▶ EXERCISE OBJECTIVE: Transcribe every record that appears below, exactly and in full.
---
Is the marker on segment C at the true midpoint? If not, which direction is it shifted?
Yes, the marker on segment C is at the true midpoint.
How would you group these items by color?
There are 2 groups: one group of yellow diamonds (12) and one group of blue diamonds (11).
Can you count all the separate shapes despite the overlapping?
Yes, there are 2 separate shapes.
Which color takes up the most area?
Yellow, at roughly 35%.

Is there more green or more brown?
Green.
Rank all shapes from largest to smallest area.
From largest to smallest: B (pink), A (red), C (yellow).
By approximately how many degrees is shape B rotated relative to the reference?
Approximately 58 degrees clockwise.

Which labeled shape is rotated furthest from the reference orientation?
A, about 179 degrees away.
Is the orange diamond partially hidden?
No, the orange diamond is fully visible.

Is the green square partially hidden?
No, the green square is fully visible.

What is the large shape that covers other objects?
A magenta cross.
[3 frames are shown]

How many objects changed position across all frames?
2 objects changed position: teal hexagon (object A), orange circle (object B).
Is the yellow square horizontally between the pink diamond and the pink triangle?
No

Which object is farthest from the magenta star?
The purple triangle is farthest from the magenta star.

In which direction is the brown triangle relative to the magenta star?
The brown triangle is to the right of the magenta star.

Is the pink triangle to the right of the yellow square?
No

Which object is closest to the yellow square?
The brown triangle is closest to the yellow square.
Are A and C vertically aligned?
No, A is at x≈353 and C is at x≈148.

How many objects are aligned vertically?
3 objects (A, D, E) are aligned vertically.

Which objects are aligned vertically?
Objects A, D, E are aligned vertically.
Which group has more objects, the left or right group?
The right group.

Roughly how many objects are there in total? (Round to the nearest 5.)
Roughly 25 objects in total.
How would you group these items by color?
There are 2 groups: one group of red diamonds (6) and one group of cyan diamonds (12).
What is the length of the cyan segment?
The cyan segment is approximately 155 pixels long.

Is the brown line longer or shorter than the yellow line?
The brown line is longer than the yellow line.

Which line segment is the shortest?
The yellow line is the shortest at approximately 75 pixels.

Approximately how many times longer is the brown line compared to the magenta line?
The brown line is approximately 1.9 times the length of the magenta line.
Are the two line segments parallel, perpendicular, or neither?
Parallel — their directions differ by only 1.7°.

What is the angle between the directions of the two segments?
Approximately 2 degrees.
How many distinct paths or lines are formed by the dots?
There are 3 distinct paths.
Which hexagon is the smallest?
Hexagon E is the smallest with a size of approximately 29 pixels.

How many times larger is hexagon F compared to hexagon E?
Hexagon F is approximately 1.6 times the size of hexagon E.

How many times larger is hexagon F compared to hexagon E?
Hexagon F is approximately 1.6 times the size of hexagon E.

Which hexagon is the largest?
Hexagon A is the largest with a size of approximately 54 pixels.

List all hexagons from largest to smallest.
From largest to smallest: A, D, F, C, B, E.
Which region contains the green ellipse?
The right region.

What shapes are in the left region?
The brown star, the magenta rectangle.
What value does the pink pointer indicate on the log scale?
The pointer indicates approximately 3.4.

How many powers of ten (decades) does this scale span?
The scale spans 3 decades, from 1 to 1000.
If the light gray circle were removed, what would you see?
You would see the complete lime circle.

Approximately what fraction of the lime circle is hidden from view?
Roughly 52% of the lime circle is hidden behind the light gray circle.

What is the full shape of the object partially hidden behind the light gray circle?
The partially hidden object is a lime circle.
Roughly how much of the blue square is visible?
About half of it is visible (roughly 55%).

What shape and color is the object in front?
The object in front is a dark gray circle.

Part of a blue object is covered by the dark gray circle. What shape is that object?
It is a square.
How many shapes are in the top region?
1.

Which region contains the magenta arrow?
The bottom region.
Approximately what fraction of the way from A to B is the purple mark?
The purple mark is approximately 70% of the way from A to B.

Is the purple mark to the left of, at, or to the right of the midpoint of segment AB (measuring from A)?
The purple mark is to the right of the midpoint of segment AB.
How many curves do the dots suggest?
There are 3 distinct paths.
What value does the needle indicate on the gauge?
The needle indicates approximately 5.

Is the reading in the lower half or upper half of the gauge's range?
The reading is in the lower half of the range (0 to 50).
---
▶ RESPONSE FOR THIS EXERCISE:
Is the marker on segment C at the true midpoint? If not, which direction is it shifted?
Yes, the marker on segment C is at the true midpoint.
How would you group these items by color?
There are 2 groups: one group of yellow diamonds (12) and one group of blue diamonds (11).
Can you count all the separate shapes despite the overlapping?
Yes, there are 2 separate shapes.
Which color takes up the most area?
Yellow, at roughly 35%.

Is there more green or more brown?
Green.
Rank all shapes from largest to smallest area.
From largest to smallest: B (pink), A (red), C (yellow).
By approximately how many degrees is shape B rotated relative to the reference?
Approximately 58 degrees clockwise.

Which labeled shape is rotated furthest from the reference orientation?
A, about 179 degrees away.
Is the orange diamond partially hidden?
No, the orange diamond is fully visible.

Is the green square partially hidden?
No, the green square is fully visible.

What is the large shape that covers other objects?
A magenta cross.
[3 frames are shown]

How many objects changed position across all frames?
2 objects changed position: teal hexagon (object A), orange circle (object B).
Is the yellow square horizontally between the pink diamond and the pink triangle?
No

Which object is farthest from the magenta star?
The purple triangle is farthest from the magenta star.

In which direction is the brown triangle relative to the magenta star?
The brown triangle is to the right of the magenta star.

Is the pink triangle to the right of the yellow square?
No

Which object is closest to the yellow square?
The brown triangle is closest to the yellow square.
Are A and C vertically aligned?
No, A is at x≈353 and C is at x≈148.

How many objects are aligned vertically?
3 objects (A, D, E) are aligned vertically.

Which objects are aligned vertically?
Objects A, D, E are aligned vertically.
Which group has more objects, the left or right group?
The right group.

Roughly how many objects are there in total? (Round to the nearest 5.)
Roughly 25 objects in total.
How would you group these items by color?
There are 2 groups: one group of red diamonds (6) and one group of cyan diamonds (12).
What is the length of the cyan segment?
The cyan segment is approximately 155 pixels long.

Is the brown line longer or shorter than the yellow line?
The brown line is longer than the yellow line.

Which line segment is the shortest?
The yellow line is the shortest at approximately 75 pixels.

Approximately how many times longer is the brown line compared to the magenta line?
The brown line is approximately 1.9 times the length of the magenta line.
Are the two line segments parallel, perpendicular, or neither?
Parallel — their directions differ by only 1.7°.

What is the angle between the directions of the two segments?
Approximately 2 degrees.
How many distinct paths or lines are formed by the dots?
There are 3 distinct paths.
Which hexagon is the smallest?
Hexagon E is the smallest with a size of approximately 29 pixels.

How many times larger is hexagon F compared to hexagon E?
Hexagon F is approximately 1.6 times the size of hexagon E.

How many times larger is hexagon F compared to hexagon E?
Hexagon F is approximately 1.6 times the size of hexagon E.

Which hexagon is the largest?
Hexagon A is the largest with a size of approximately 54 pixels.

List all hexagons from largest to smallest.
From largest to smallest: A, D, F, C, B, E.
Which region contains the green ellipse?
The right region.

What shapes are in the left region?
The brown star, the magenta rectangle.
What value does the pink pointer indicate on the log scale?
The pointer indicates approximately 3.4.

How many powers of ten (decades) does this scale span?
The scale spans 3 decades, from 1 to 1000.
If the light gray circle were removed, what would you see?
You would see the complete lime circle.

Approximately what fraction of the lime circle is hidden from view?
Roughly 52% of the lime circle is hidden behind the light gray circle.

What is the full shape of the object partially hidden behind the light gray circle?
The partially hidden object is a lime circle.
Roughly how much of the blue square is visible?
About half of it is visible (roughly 55%).

What shape and color is the object in front?
The object in front is a dark gray circle.

Part of a blue object is covered by the dark gray circle. What shape is that object?
It is a square.
How many shapes are in the top region?
1.

Which region contains the magenta arrow?
The bottom region.
Approximately what fraction of the way from A to B is the purple mark?
The purple mark is approximately 70% of the way from A to B.

Is the purple mark to the left of, at, or to the right of the midpoint of segment AB (measuring from A)?
The purple mark is to the right of the midpoint of segment AB.
How many curves do the dots suggest?
There are 3 distinct paths.
What value does the needle indicate on the gauge?
The needle indicates approximately 5.

Is the reading in the lower half or upper half of the gauge's range?
The reading is in the lower half of the range (0 to 50).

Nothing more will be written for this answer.